**Task instructions**
An exact transcription of every record is needed, leaving out the pictures.

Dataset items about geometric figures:
# # # # # # #

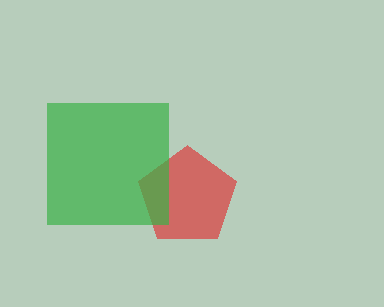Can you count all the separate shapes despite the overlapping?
Yes, there are 2 separate shapes.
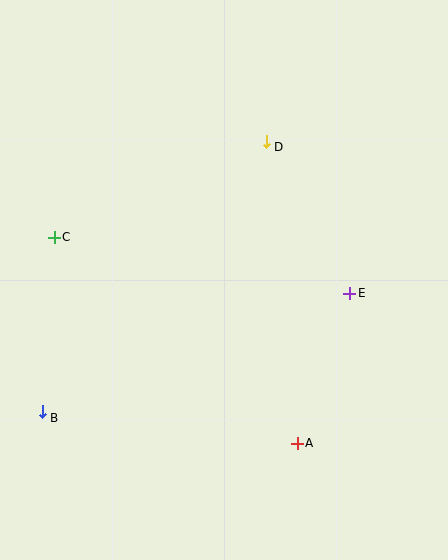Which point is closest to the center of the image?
Point E at (350, 293) is closest to the center.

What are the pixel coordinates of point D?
Point D is at (266, 147).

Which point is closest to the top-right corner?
Point D is closest to the top-right corner.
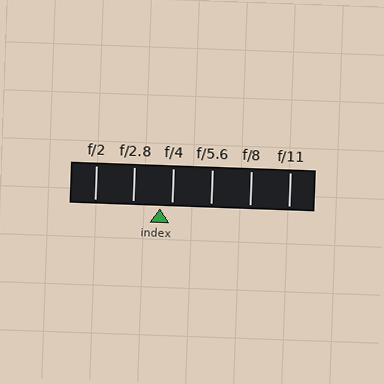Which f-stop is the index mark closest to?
The index mark is closest to f/4.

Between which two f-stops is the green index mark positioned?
The index mark is between f/2.8 and f/4.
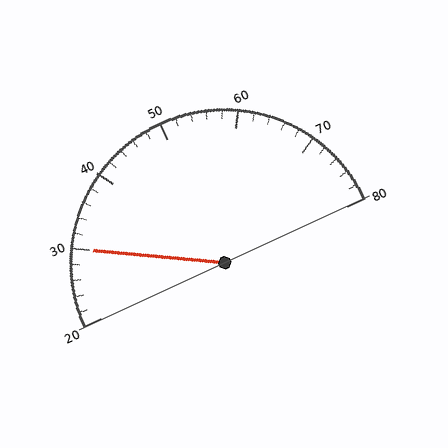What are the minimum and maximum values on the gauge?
The gauge ranges from 20 to 80.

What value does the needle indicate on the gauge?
The needle indicates approximately 30.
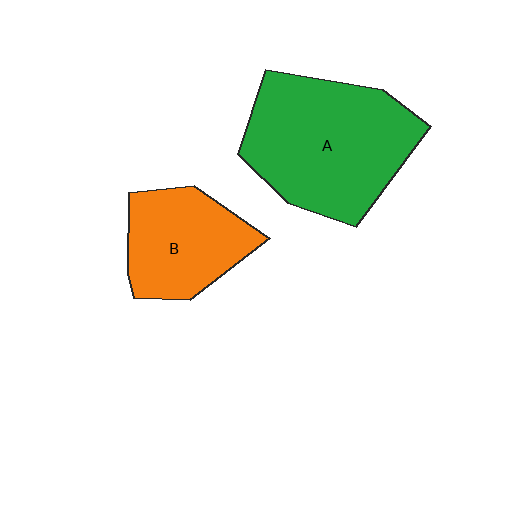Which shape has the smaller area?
Shape B (orange).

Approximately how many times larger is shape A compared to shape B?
Approximately 1.7 times.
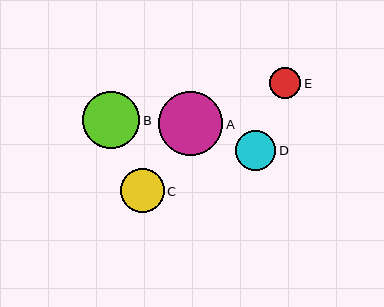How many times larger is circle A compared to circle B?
Circle A is approximately 1.1 times the size of circle B.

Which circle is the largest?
Circle A is the largest with a size of approximately 64 pixels.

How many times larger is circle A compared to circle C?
Circle A is approximately 1.5 times the size of circle C.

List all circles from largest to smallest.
From largest to smallest: A, B, C, D, E.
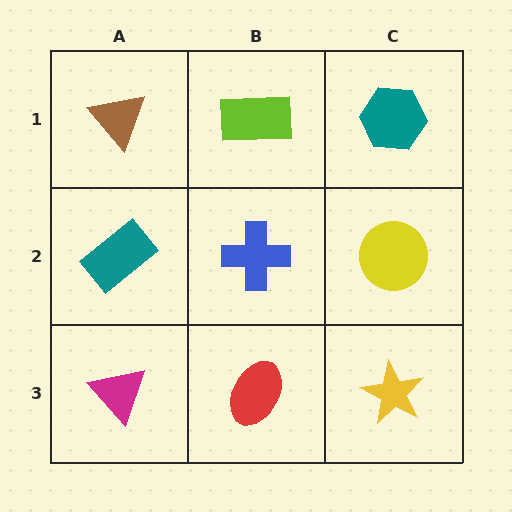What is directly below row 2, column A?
A magenta triangle.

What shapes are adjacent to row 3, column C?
A yellow circle (row 2, column C), a red ellipse (row 3, column B).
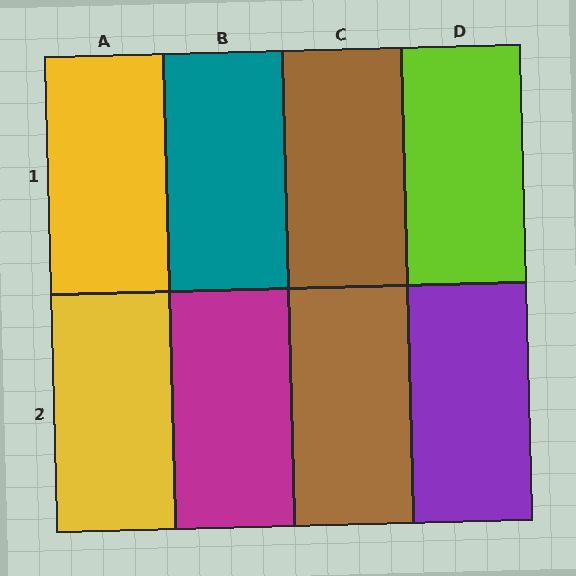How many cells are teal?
1 cell is teal.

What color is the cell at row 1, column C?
Brown.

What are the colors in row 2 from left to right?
Yellow, magenta, brown, purple.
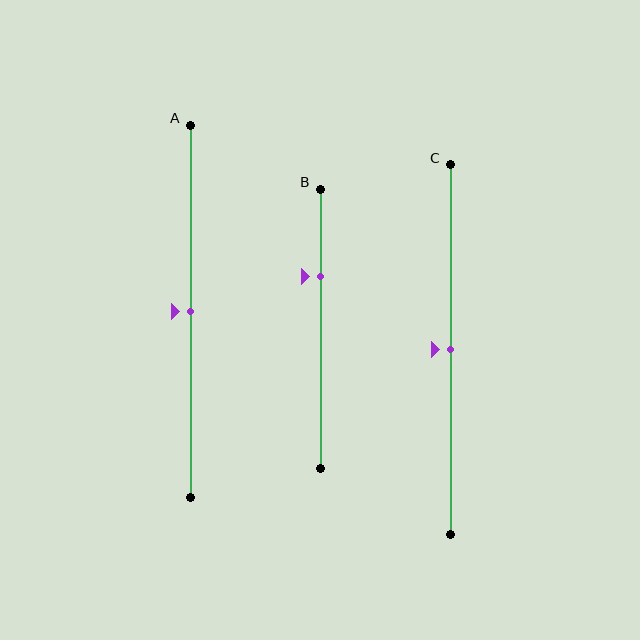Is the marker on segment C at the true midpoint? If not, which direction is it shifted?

# # # # # # #

**Solution to this problem**
Can you count all the separate shapes despite the overlapping?
Yes, there are 2 separate shapes.
Which point is closest to the center of the image?
Point E at (350, 293) is closest to the center.

What are the pixel coordinates of point D?
Point D is at (266, 147).

Which point is closest to the top-right corner?
Point D is closest to the top-right corner.
Which f-stop is the index mark closest to?
The index mark is closest to f/4.

Between which two f-stops is the green index mark positioned?
The index mark is between f/2.8 and f/4.
What are the minimum and maximum values on the gauge?
The gauge ranges from 20 to 80.

What value does the needle indicate on the gauge?
The needle indicates approximately 30.
Which shape has the smaller area?
Shape B (orange).

Approximately how many times larger is shape A compared to shape B?
Approximately 1.7 times.
How many times larger is circle A compared to circle B?
Circle A is approximately 1.1 times the size of circle B.

Which circle is the largest?
Circle A is the largest with a size of approximately 64 pixels.

How many times larger is circle A compared to circle C?
Circle A is approximately 1.5 times the size of circle C.

List all circles from largest to smallest.
From largest to smallest: A, B, C, D, E.
What is directly below row 2, column A?
A magenta triangle.

What shapes are adjacent to row 3, column C?
A yellow circle (row 2, column C), a red ellipse (row 3, column B).
How many cells are teal?
1 cell is teal.

What color is the cell at row 1, column C?
Brown.

What are the colors in row 2 from left to right?
Yellow, magenta, brown, purple.
Is the marker on segment C at the true midpoint? If not, which direction is it shifted?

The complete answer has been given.